Geometry dataset question entries:
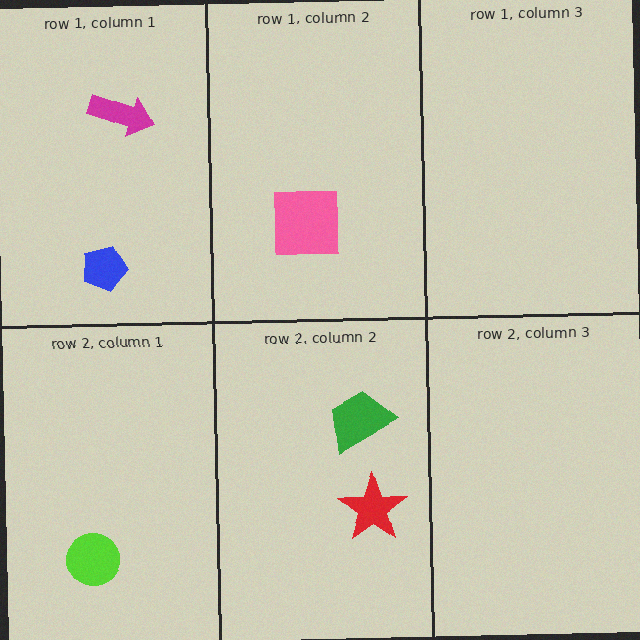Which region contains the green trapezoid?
The row 2, column 2 region.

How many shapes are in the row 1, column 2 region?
1.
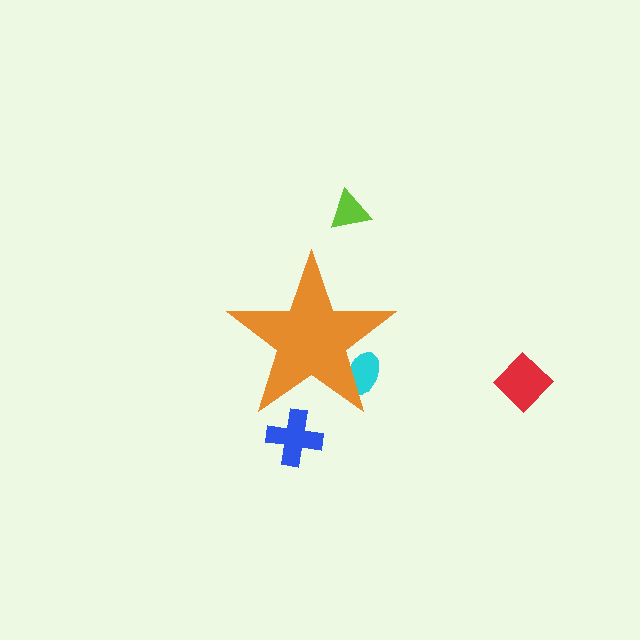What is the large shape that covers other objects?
An orange star.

Task prompt: Reproduce all entries exactly. Pictures do not belong in the copy.

Correct response:
Which region contains the green trapezoid?
The row 2, column 2 region.

How many shapes are in the row 1, column 2 region?
1.
What is the large shape that covers other objects?
An orange star.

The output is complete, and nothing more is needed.